— THE REQUEST —
Output the full listing below exactly, without the pictures.

— DATA EXTRACT —
*****

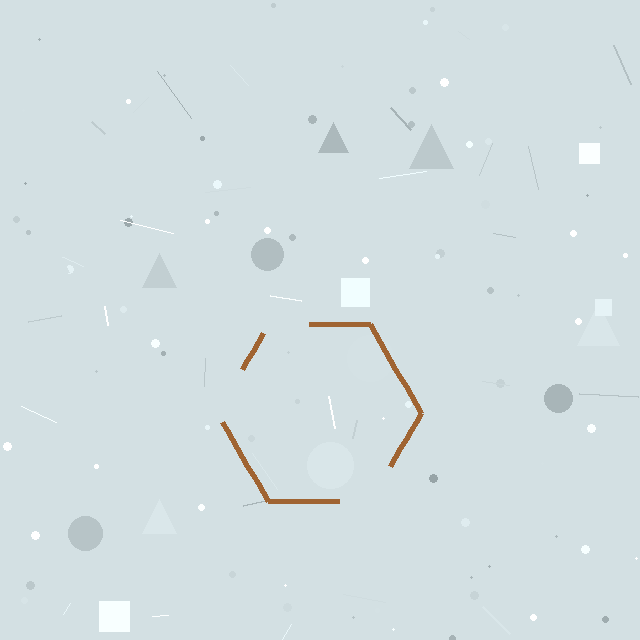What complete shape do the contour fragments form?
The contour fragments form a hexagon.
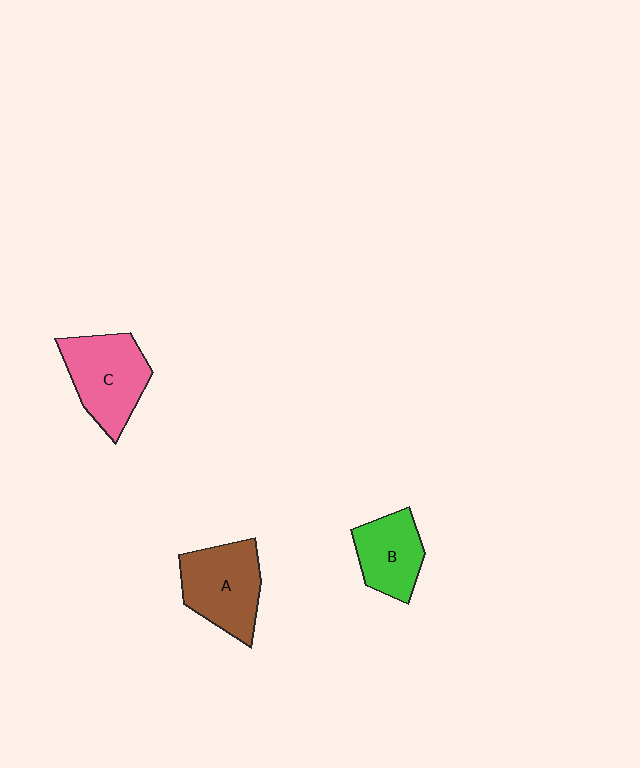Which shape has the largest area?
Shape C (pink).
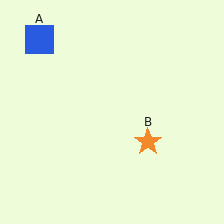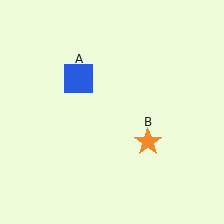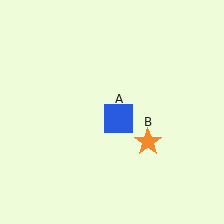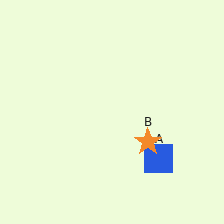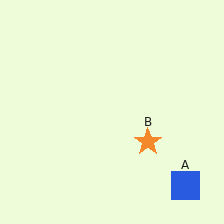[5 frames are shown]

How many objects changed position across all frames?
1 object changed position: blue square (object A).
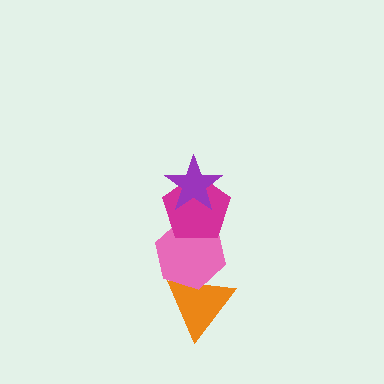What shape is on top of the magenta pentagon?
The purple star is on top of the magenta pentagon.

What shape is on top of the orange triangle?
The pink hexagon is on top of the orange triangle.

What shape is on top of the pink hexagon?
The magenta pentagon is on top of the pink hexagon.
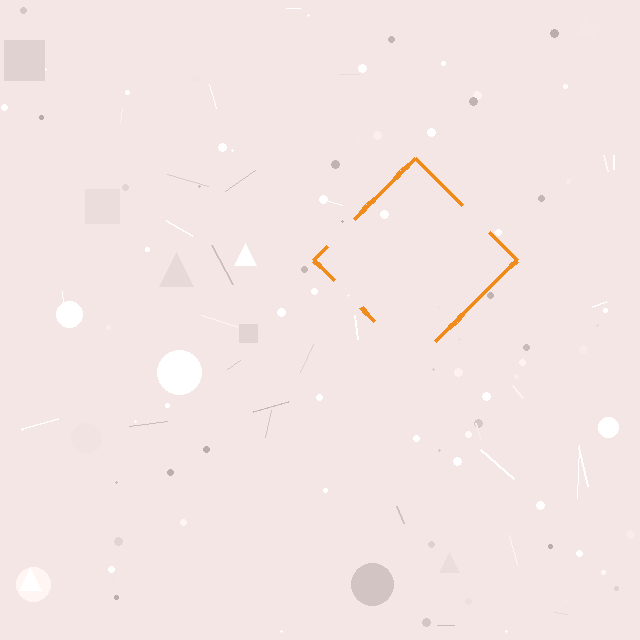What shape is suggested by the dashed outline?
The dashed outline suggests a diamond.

*****

— OUTPUT BELOW —
What complete shape do the contour fragments form?
The contour fragments form a hexagon.
Which shape has the largest area?
Shape C (pink).
[5 frames are shown]

How many objects changed position across all frames?
1 object changed position: blue square (object A).
What shape is on top of the magenta pentagon?
The purple star is on top of the magenta pentagon.

What shape is on top of the orange triangle?
The pink hexagon is on top of the orange triangle.

What shape is on top of the pink hexagon?
The magenta pentagon is on top of the pink hexagon.
What shape is suggested by the dashed outline?
The dashed outline suggests a diamond.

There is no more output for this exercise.